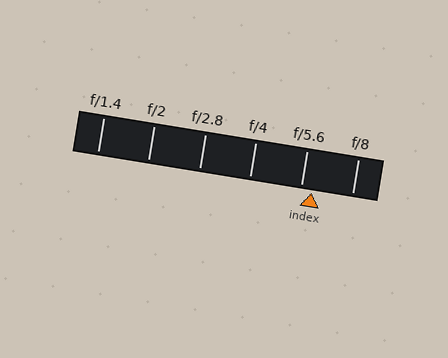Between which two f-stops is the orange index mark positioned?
The index mark is between f/5.6 and f/8.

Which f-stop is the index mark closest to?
The index mark is closest to f/5.6.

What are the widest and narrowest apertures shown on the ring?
The widest aperture shown is f/1.4 and the narrowest is f/8.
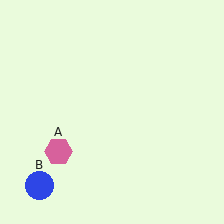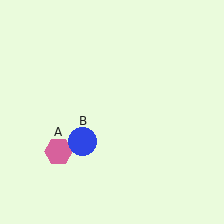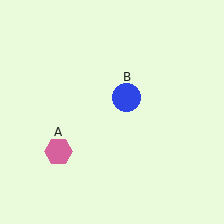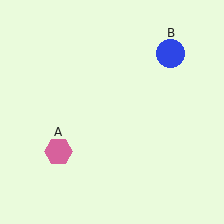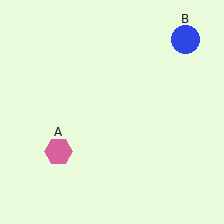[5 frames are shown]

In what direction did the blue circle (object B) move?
The blue circle (object B) moved up and to the right.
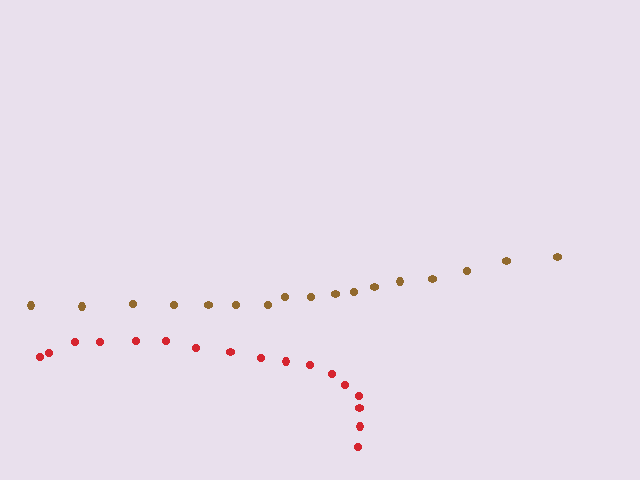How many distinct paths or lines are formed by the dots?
There are 2 distinct paths.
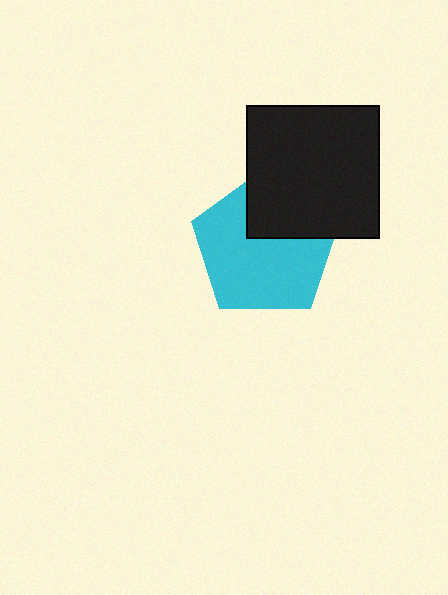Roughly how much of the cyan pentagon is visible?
Most of it is visible (roughly 68%).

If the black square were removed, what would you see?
You would see the complete cyan pentagon.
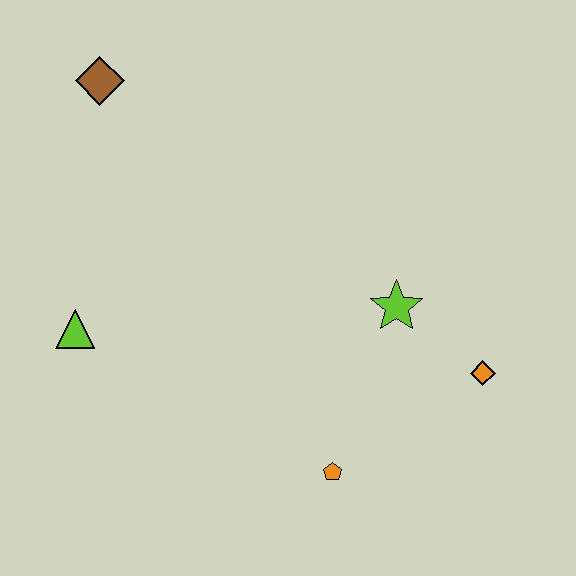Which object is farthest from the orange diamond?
The brown diamond is farthest from the orange diamond.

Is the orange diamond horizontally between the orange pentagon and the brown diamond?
No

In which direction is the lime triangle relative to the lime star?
The lime triangle is to the left of the lime star.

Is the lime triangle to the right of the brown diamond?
No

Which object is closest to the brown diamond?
The lime triangle is closest to the brown diamond.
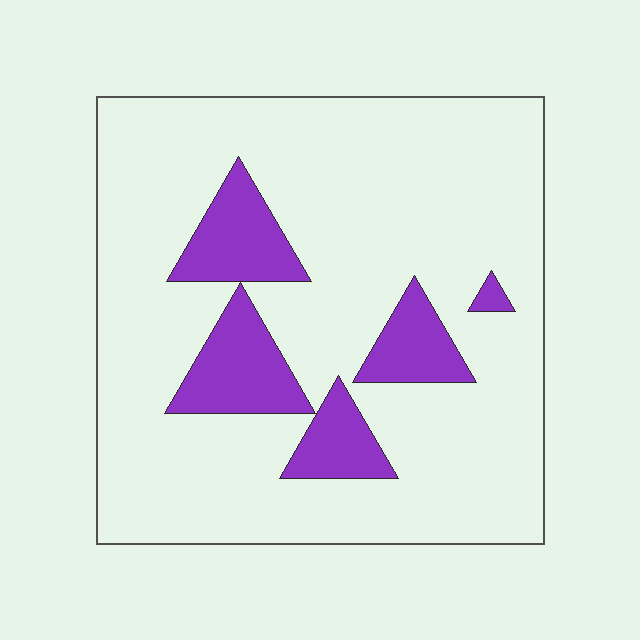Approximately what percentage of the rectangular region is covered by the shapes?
Approximately 15%.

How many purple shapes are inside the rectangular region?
5.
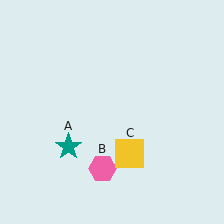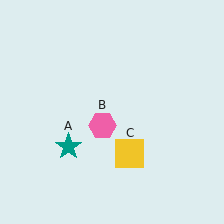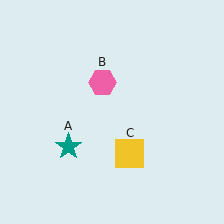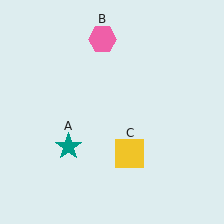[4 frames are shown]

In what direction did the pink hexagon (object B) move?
The pink hexagon (object B) moved up.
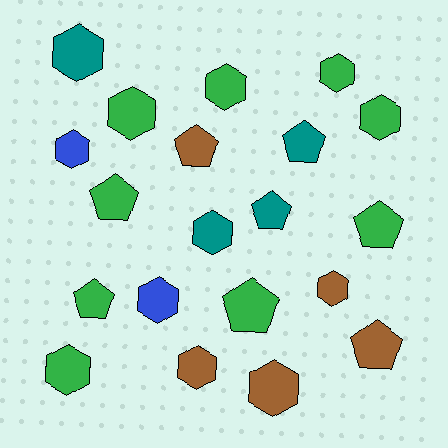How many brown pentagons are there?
There are 2 brown pentagons.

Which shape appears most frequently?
Hexagon, with 12 objects.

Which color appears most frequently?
Green, with 9 objects.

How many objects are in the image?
There are 20 objects.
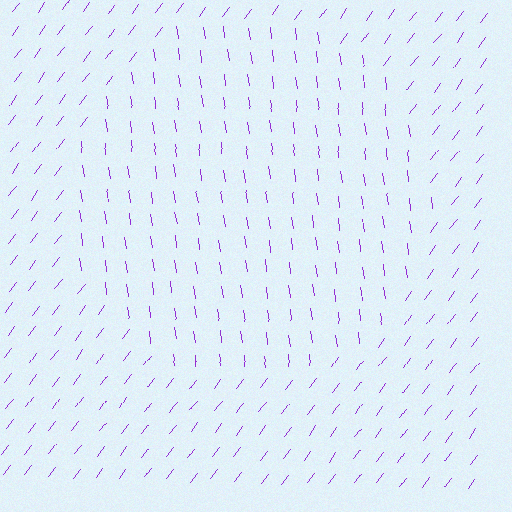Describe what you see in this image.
The image is filled with small purple line segments. A circle region in the image has lines oriented differently from the surrounding lines, creating a visible texture boundary.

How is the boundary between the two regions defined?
The boundary is defined purely by a change in line orientation (approximately 45 degrees difference). All lines are the same color and thickness.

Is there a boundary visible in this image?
Yes, there is a texture boundary formed by a change in line orientation.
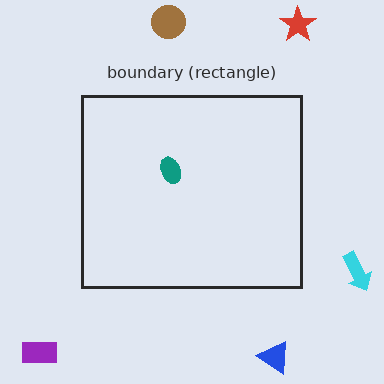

◇ ◇ ◇

Exercise objective: Exactly the lines from the one with "How many objects are in the image?" through the end of the listing above are to be repeated, with no pictures.

The solution:
How many objects are in the image?
There are 20 objects.
Describe what you see in this image.
The image is filled with small purple line segments. A circle region in the image has lines oriented differently from the surrounding lines, creating a visible texture boundary.

How is the boundary between the two regions defined?
The boundary is defined purely by a change in line orientation (approximately 45 degrees difference). All lines are the same color and thickness.

Is there a boundary visible in this image?
Yes, there is a texture boundary formed by a change in line orientation.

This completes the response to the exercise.